#### Given information:
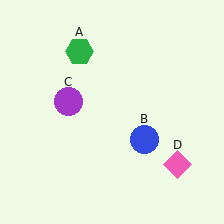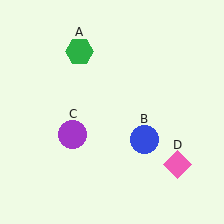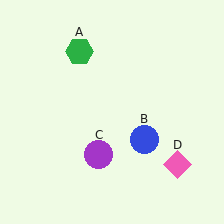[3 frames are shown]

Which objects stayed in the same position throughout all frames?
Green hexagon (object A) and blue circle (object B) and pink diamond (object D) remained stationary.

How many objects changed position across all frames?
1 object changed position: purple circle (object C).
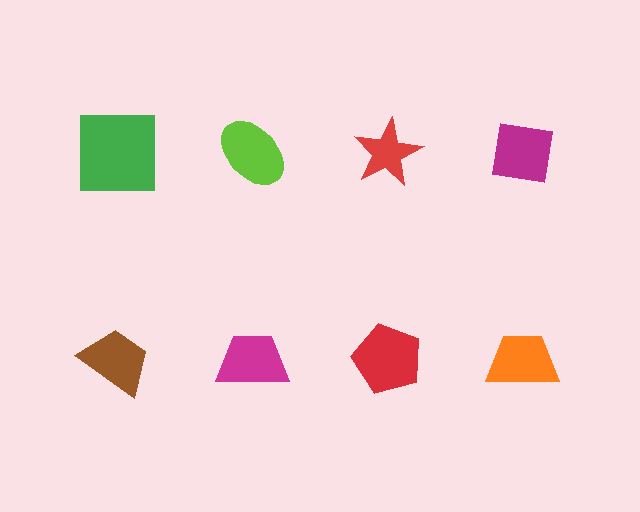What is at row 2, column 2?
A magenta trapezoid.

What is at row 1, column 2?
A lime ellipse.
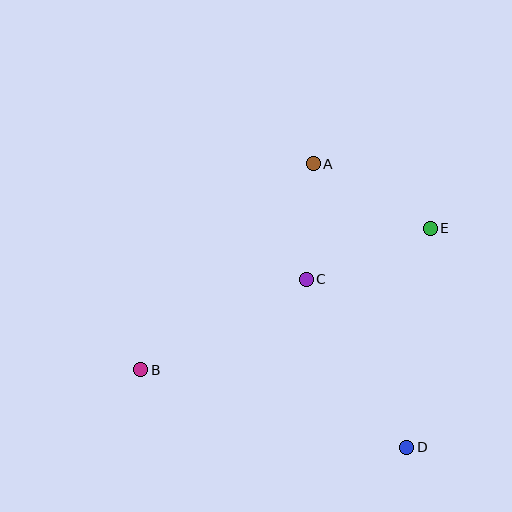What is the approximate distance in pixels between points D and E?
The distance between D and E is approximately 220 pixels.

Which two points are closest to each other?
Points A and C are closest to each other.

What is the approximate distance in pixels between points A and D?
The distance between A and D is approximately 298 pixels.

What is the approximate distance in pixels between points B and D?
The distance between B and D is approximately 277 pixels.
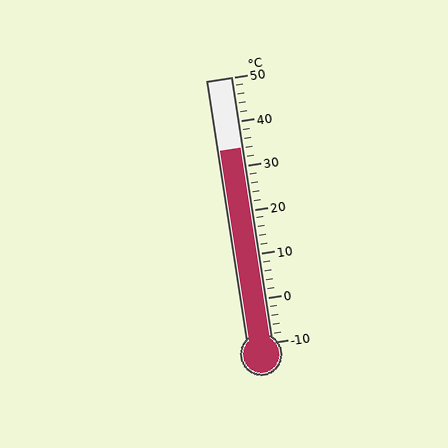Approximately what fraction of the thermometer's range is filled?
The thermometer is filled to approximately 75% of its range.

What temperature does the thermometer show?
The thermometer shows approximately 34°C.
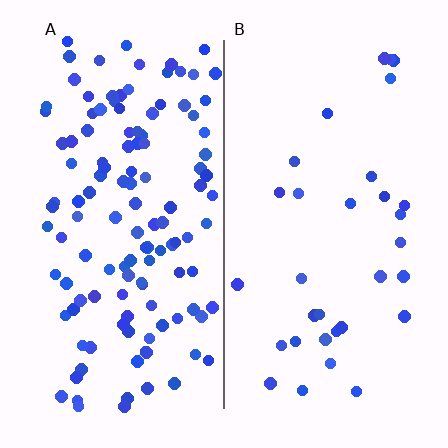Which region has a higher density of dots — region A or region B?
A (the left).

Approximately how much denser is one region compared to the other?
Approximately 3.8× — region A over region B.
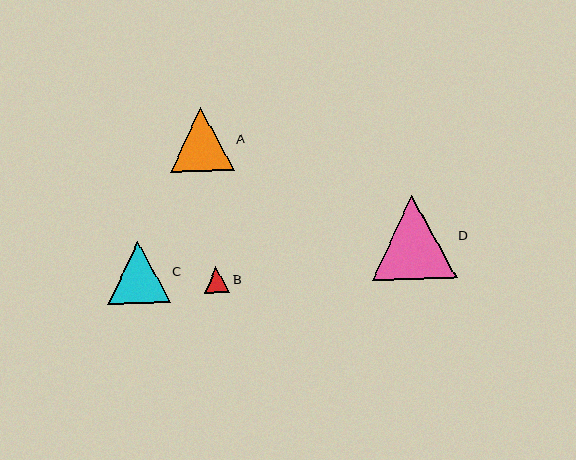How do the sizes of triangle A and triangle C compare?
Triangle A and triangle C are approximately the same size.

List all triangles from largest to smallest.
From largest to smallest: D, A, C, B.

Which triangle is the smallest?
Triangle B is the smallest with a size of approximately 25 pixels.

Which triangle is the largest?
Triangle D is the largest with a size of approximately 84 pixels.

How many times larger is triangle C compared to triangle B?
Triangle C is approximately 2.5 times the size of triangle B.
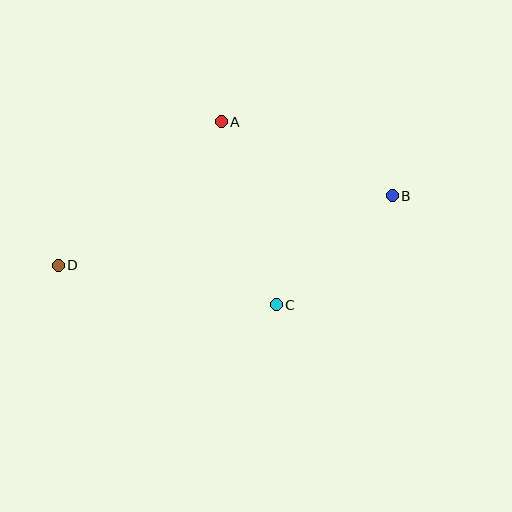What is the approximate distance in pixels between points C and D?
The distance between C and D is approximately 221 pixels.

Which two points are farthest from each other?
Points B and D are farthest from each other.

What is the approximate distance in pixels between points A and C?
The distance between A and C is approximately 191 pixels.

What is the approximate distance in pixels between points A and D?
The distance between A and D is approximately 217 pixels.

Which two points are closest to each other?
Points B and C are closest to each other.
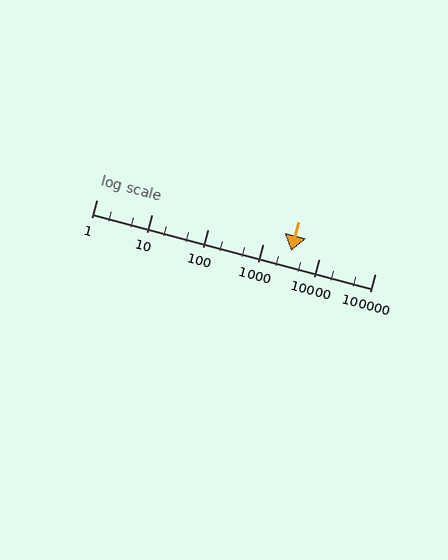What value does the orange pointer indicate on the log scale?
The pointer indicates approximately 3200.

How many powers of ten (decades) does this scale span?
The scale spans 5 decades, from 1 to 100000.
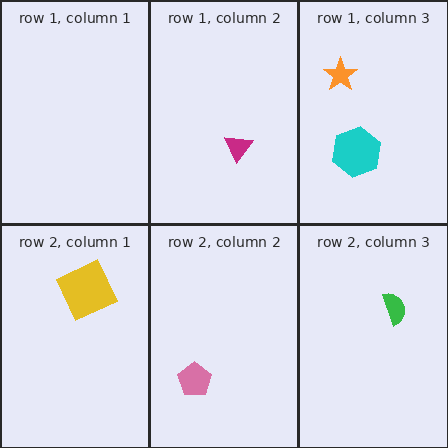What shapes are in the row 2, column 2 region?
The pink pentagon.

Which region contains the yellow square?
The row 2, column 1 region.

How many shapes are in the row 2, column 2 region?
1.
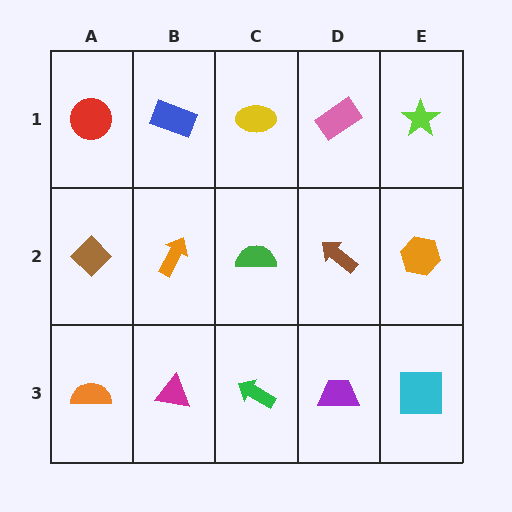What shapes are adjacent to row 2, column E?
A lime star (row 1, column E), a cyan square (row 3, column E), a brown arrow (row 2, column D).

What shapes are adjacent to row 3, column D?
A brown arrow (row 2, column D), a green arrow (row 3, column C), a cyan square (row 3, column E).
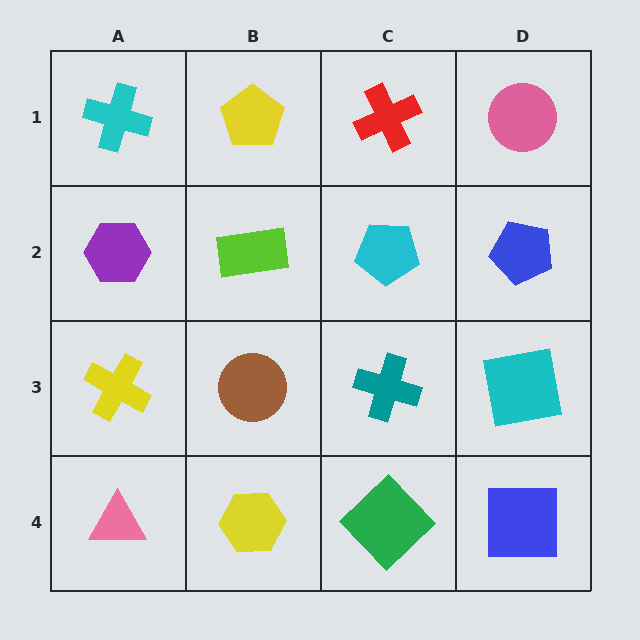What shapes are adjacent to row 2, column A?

--

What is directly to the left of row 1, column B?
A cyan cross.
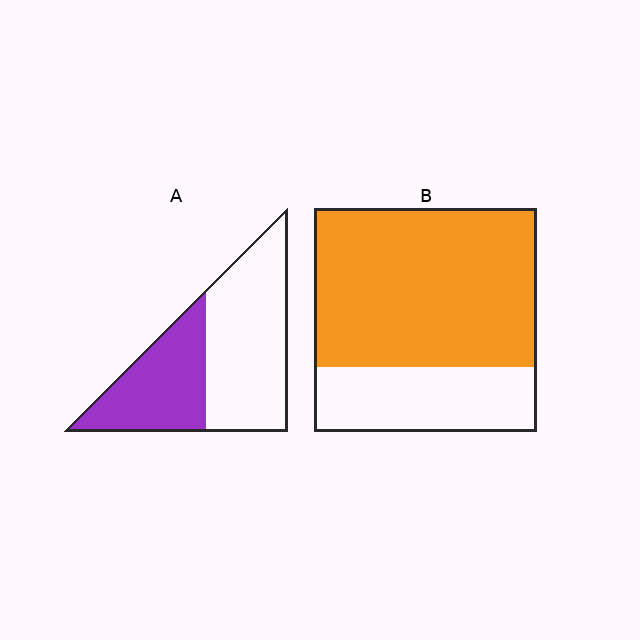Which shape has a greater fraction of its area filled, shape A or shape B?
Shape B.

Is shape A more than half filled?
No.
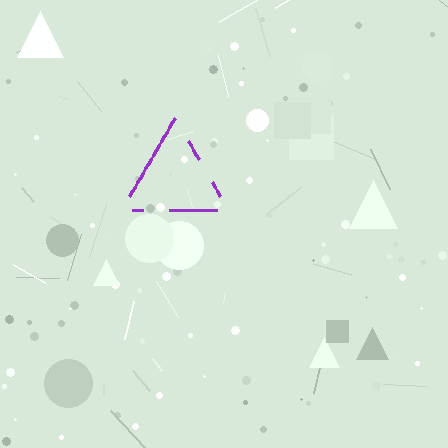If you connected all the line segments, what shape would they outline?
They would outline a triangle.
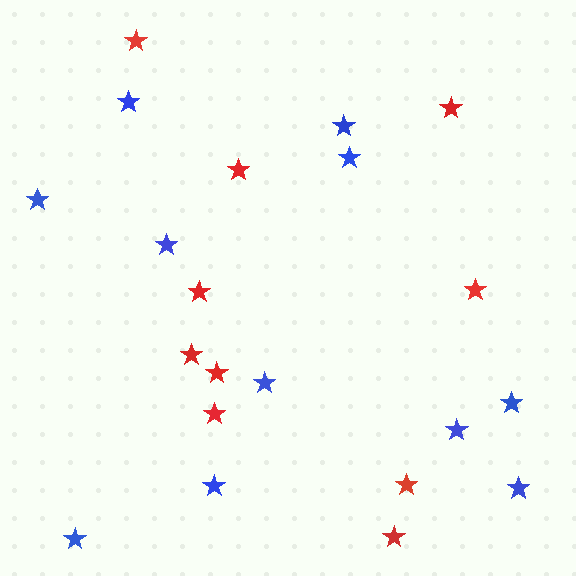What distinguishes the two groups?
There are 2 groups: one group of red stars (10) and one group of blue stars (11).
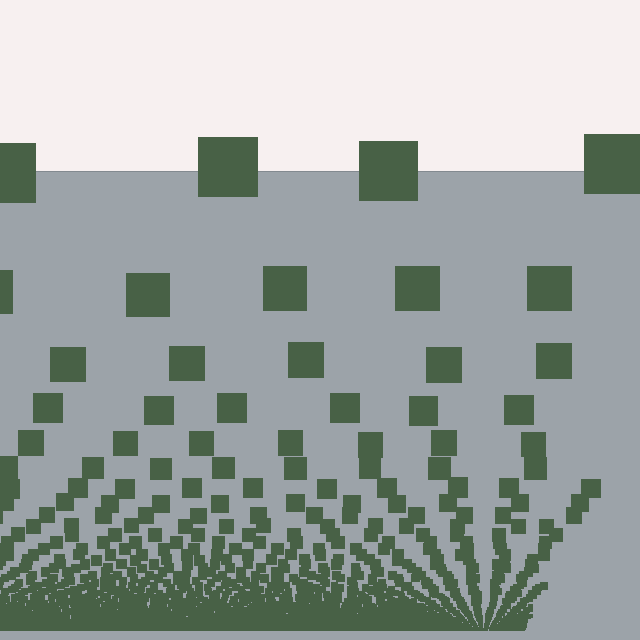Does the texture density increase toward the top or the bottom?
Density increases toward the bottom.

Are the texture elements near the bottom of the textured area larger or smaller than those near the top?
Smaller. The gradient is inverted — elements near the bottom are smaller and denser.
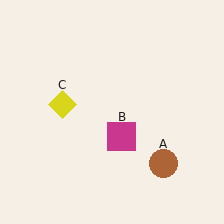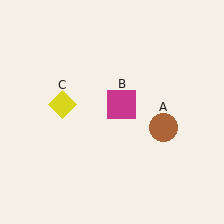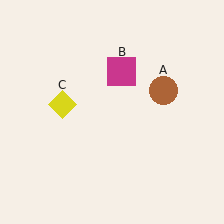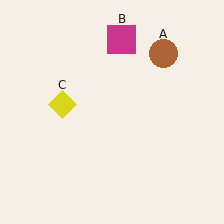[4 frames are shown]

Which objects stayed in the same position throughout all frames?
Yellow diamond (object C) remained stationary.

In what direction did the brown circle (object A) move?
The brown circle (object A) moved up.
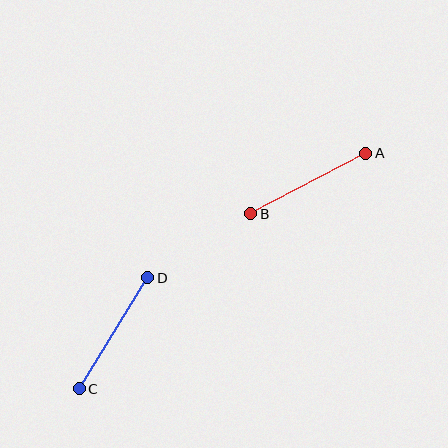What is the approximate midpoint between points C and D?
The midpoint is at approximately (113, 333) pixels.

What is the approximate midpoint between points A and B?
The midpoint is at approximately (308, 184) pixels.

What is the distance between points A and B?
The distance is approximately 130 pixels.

#### Short task:
From the records above, copy exactly the stretch from the line holding "Which region contains the yellow square?" through the line holding "What shapes are adjacent to row 2, column A?", both ends included, without the pictures.

#### Result for this exercise:
Which region contains the yellow square?
The row 2, column 1 region.

How many shapes are in the row 2, column 2 region?
1.
What shapes are adjacent to row 2, column E?
A lime star (row 1, column E), a cyan square (row 3, column E), a brown arrow (row 2, column D).

What shapes are adjacent to row 3, column D?
A brown arrow (row 2, column D), a green arrow (row 3, column C), a cyan square (row 3, column E).
What shapes are adjacent to row 2, column A?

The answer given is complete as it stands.